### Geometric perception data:

··········

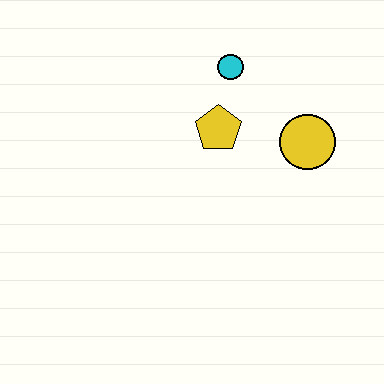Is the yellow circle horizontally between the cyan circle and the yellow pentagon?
No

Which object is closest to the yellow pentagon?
The cyan circle is closest to the yellow pentagon.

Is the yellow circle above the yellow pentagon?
No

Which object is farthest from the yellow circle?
The cyan circle is farthest from the yellow circle.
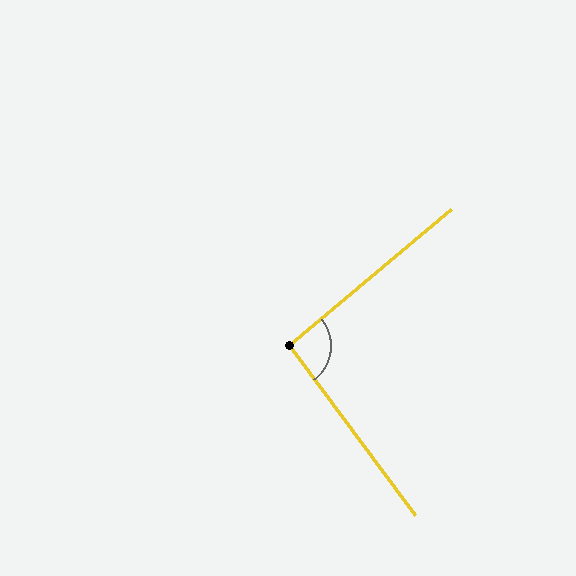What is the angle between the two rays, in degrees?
Approximately 93 degrees.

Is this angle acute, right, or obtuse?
It is obtuse, close to a right angle.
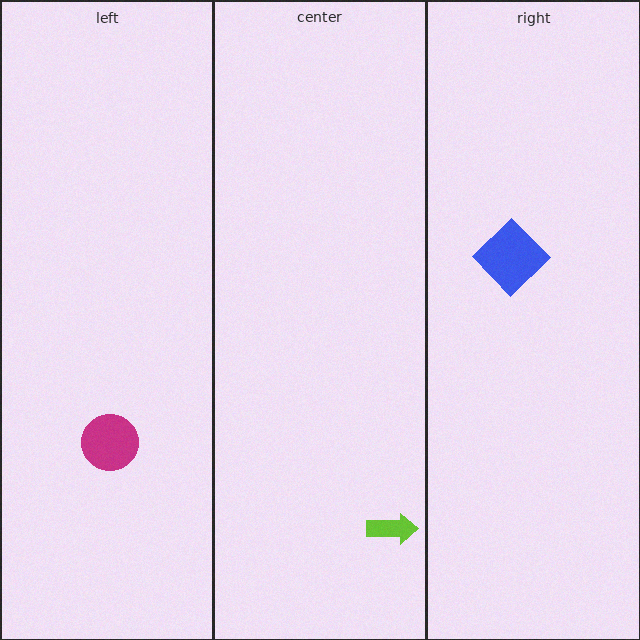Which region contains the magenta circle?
The left region.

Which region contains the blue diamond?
The right region.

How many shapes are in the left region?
1.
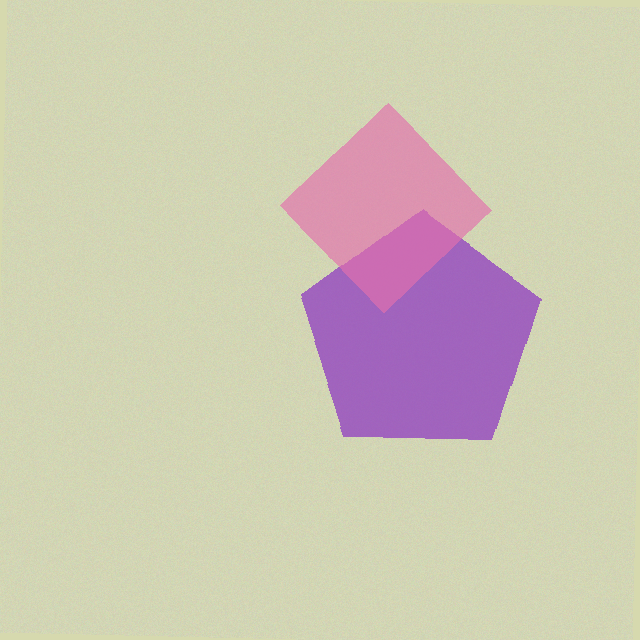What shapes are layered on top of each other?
The layered shapes are: a purple pentagon, a pink diamond.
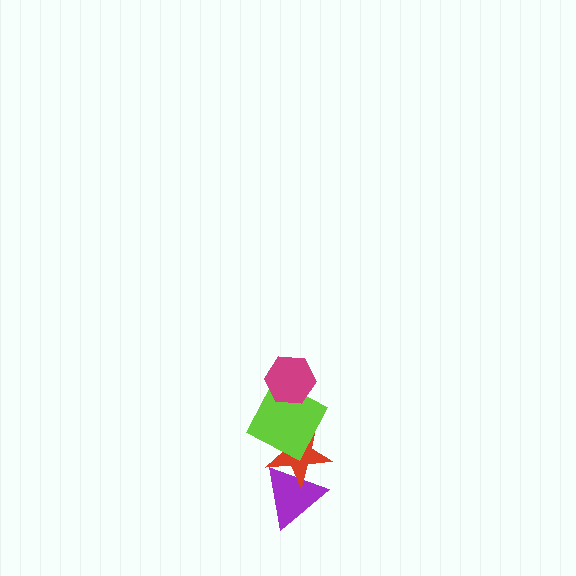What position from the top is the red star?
The red star is 3rd from the top.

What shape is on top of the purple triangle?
The red star is on top of the purple triangle.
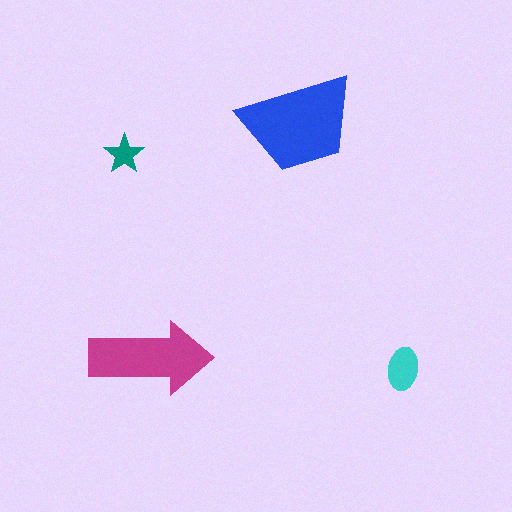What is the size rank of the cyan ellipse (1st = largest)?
3rd.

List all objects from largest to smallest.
The blue trapezoid, the magenta arrow, the cyan ellipse, the teal star.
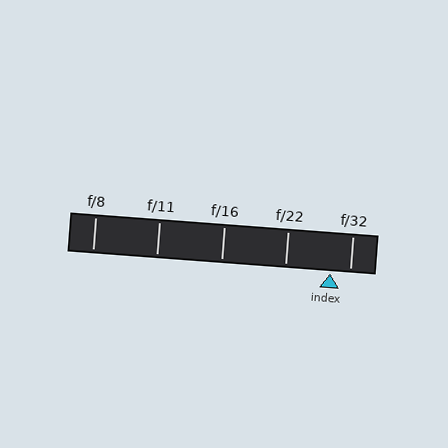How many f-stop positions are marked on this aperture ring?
There are 5 f-stop positions marked.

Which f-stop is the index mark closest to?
The index mark is closest to f/32.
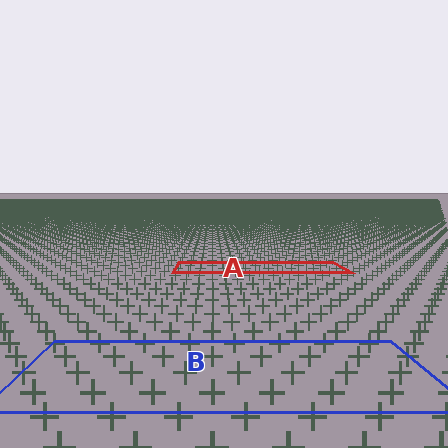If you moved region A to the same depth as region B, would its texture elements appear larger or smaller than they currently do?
They would appear larger. At a closer depth, the same texture elements are projected at a bigger on-screen size.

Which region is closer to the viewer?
Region B is closer. The texture elements there are larger and more spread out.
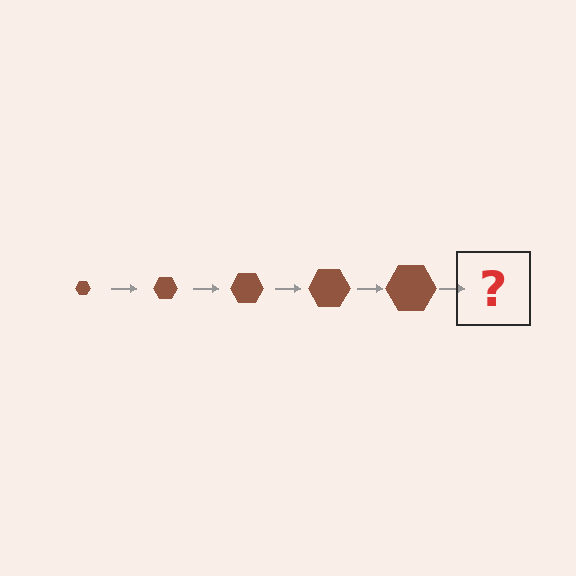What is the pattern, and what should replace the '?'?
The pattern is that the hexagon gets progressively larger each step. The '?' should be a brown hexagon, larger than the previous one.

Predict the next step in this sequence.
The next step is a brown hexagon, larger than the previous one.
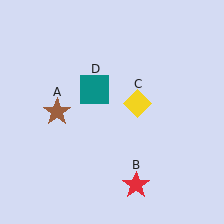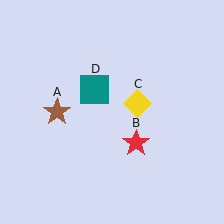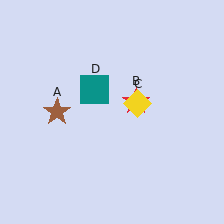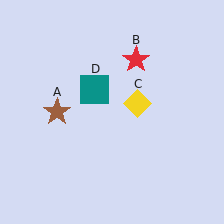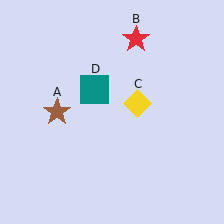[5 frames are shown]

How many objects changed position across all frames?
1 object changed position: red star (object B).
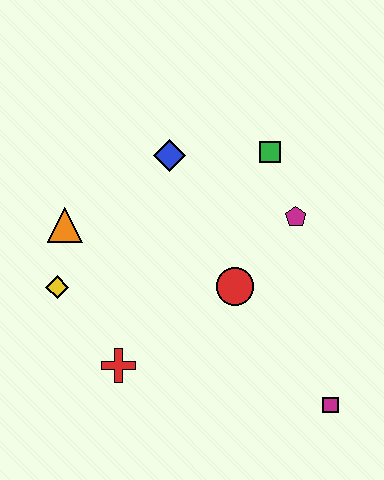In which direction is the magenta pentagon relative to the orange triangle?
The magenta pentagon is to the right of the orange triangle.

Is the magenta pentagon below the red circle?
No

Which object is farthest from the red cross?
The green square is farthest from the red cross.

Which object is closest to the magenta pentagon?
The green square is closest to the magenta pentagon.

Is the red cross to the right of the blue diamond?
No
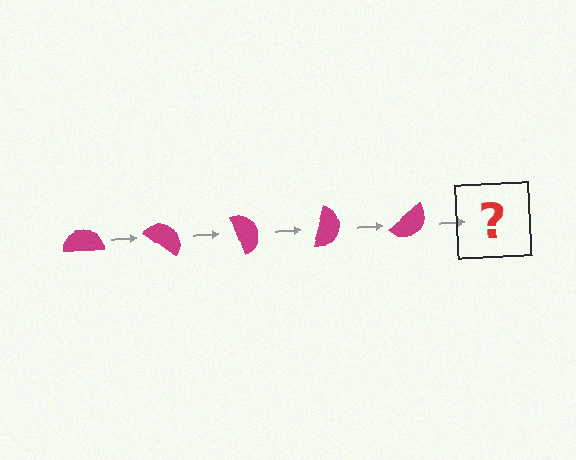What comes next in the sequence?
The next element should be a magenta semicircle rotated 175 degrees clockwise.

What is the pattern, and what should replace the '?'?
The pattern is that the semicircle rotates 35 degrees clockwise each step. The '?' should be a magenta semicircle rotated 175 degrees clockwise.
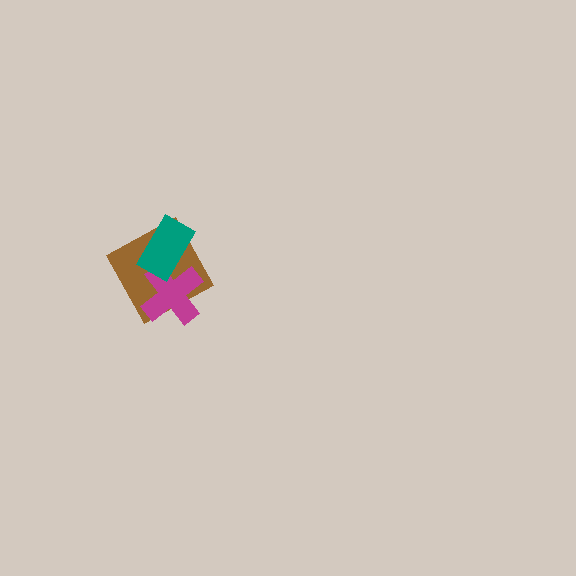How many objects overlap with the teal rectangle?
2 objects overlap with the teal rectangle.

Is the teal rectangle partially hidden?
No, no other shape covers it.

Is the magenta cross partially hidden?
Yes, it is partially covered by another shape.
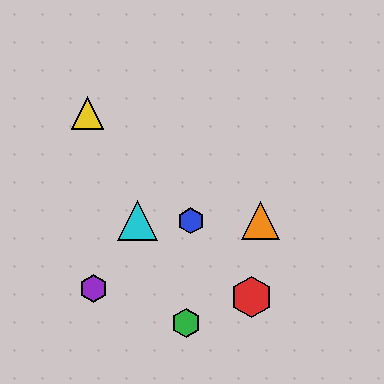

··········

### WORK INSTRUCTIONS:
Leave the images out and output the remaining material exactly as it stands.

### RESPONSE TO THE EXERCISE:
Is the yellow circle horizontally between the cyan circle and the yellow pentagon?
No

Which object is closest to the yellow pentagon?
The cyan circle is closest to the yellow pentagon.

Is the yellow circle above the yellow pentagon?
No

Which object is farthest from the yellow circle?
The cyan circle is farthest from the yellow circle.
What is the angle between the two rays, in degrees?
Approximately 93 degrees.

Is this angle acute, right, or obtuse?
It is obtuse, close to a right angle.
Which region contains the magenta circle?
The left region.

Which region contains the blue diamond?
The right region.

How many shapes are in the left region?
1.
What shapes are layered on top of each other?
The layered shapes are: a purple pentagon, a pink diamond.
What position from the top is the red star?
The red star is 3rd from the top.

What shape is on top of the purple triangle?
The red star is on top of the purple triangle.
What is the size rank of the cyan ellipse (1st = largest)?
3rd.

List all objects from largest to smallest.
The blue trapezoid, the magenta arrow, the cyan ellipse, the teal star.
How many f-stop positions are marked on this aperture ring?
There are 5 f-stop positions marked.

Which f-stop is the index mark closest to?
The index mark is closest to f/32.
If you moved region A to the same depth as region B, would its texture elements appear larger or smaller than they currently do?
They would appear larger. At a closer depth, the same texture elements are projected at a bigger on-screen size.

Which region is closer to the viewer?
Region B is closer. The texture elements there are larger and more spread out.
What is the pattern, and what should replace the '?'?
The pattern is that the hexagon gets progressively larger each step. The '?' should be a brown hexagon, larger than the previous one.

Predict the next step in this sequence.
The next step is a brown hexagon, larger than the previous one.
[5 frames are shown]

How many objects changed position across all frames?
1 object changed position: red star (object B).
In which direction is the magenta pentagon relative to the orange triangle?
The magenta pentagon is to the right of the orange triangle.

Is the magenta pentagon below the red circle?
No

Which object is farthest from the red cross?
The green square is farthest from the red cross.

Which object is closest to the magenta pentagon?
The green square is closest to the magenta pentagon.

Is the red cross to the right of the blue diamond?
No
What comes next in the sequence?
The next element should be a magenta semicircle rotated 175 degrees clockwise.

What is the pattern, and what should replace the '?'?
The pattern is that the semicircle rotates 35 degrees clockwise each step. The '?' should be a magenta semicircle rotated 175 degrees clockwise.
How many objects overlap with the teal rectangle?
2 objects overlap with the teal rectangle.

Is the teal rectangle partially hidden?
No, no other shape covers it.

Is the magenta cross partially hidden?
Yes, it is partially covered by another shape.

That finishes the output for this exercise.